A block of data:
↓↓↓
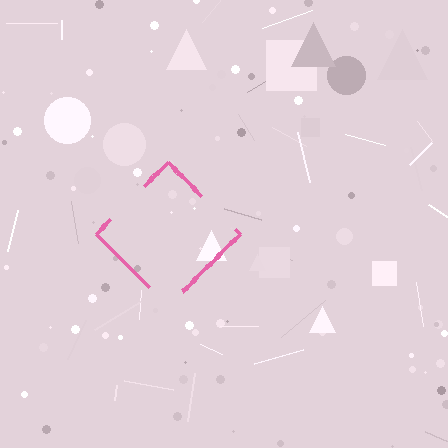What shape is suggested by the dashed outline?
The dashed outline suggests a diamond.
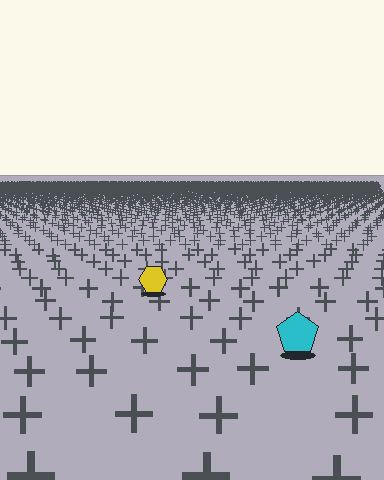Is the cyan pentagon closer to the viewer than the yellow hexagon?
Yes. The cyan pentagon is closer — you can tell from the texture gradient: the ground texture is coarser near it.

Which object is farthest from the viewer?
The yellow hexagon is farthest from the viewer. It appears smaller and the ground texture around it is denser.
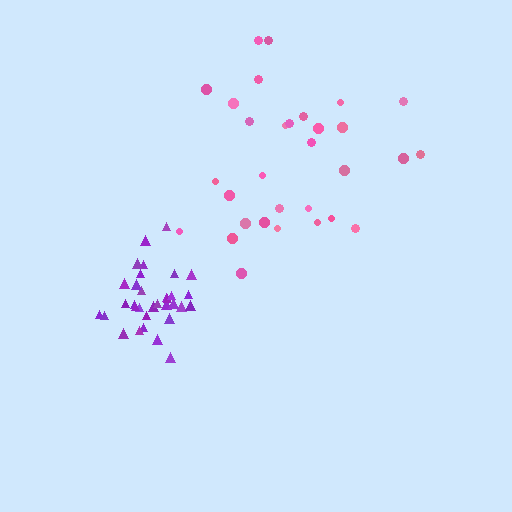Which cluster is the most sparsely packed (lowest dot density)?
Pink.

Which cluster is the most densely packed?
Purple.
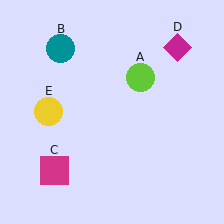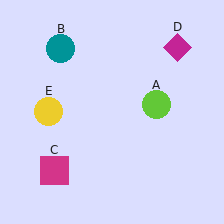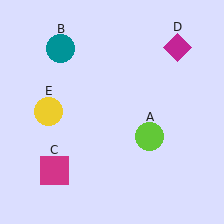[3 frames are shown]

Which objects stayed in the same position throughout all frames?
Teal circle (object B) and magenta square (object C) and magenta diamond (object D) and yellow circle (object E) remained stationary.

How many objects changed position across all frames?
1 object changed position: lime circle (object A).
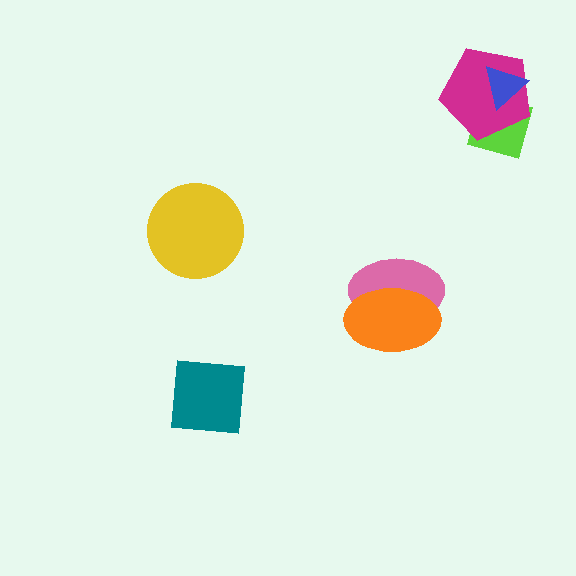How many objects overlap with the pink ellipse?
1 object overlaps with the pink ellipse.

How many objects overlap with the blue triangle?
2 objects overlap with the blue triangle.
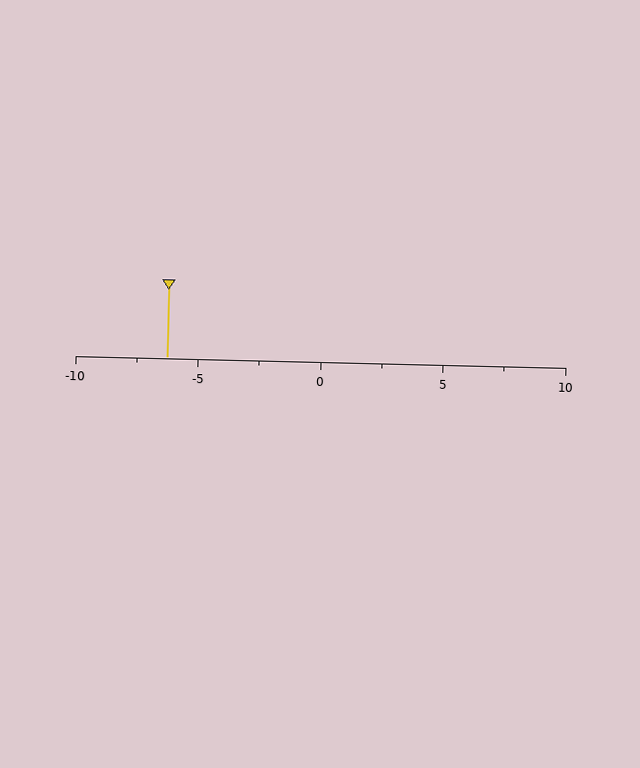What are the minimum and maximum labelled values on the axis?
The axis runs from -10 to 10.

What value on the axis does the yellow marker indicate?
The marker indicates approximately -6.2.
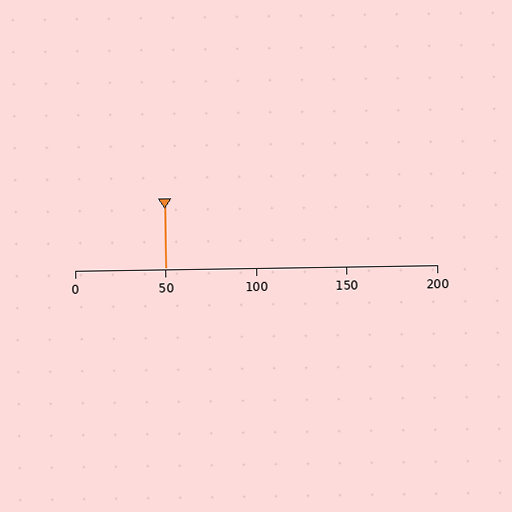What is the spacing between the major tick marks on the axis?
The major ticks are spaced 50 apart.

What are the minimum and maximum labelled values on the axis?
The axis runs from 0 to 200.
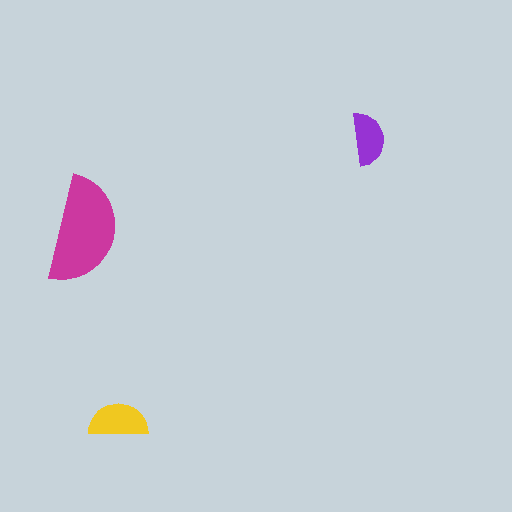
↑↑↑
*Exercise description:* Repeat the data above exactly, but not the pictures.

*Expected output:*
What shape is suggested by the dashed outline?
The dashed outline suggests a diamond.
Is the cyan pentagon closer to the viewer than the yellow hexagon?
Yes. The cyan pentagon is closer — you can tell from the texture gradient: the ground texture is coarser near it.

Which object is farthest from the viewer?
The yellow hexagon is farthest from the viewer. It appears smaller and the ground texture around it is denser.
Which cluster is the most sparsely packed (lowest dot density)?
Pink.

Which cluster is the most densely packed?
Purple.
[3 frames are shown]

Which objects stayed in the same position throughout all frames?
Teal circle (object B) and magenta square (object C) and magenta diamond (object D) and yellow circle (object E) remained stationary.

How many objects changed position across all frames?
1 object changed position: lime circle (object A).
How many objects overlap with the pink ellipse?
1 object overlaps with the pink ellipse.

How many objects overlap with the blue triangle?
2 objects overlap with the blue triangle.
What are the minimum and maximum labelled values on the axis?
The axis runs from -10 to 10.

What value on the axis does the yellow marker indicate?
The marker indicates approximately -6.2.
What is the spacing between the major tick marks on the axis?
The major ticks are spaced 50 apart.

What are the minimum and maximum labelled values on the axis?
The axis runs from 0 to 200.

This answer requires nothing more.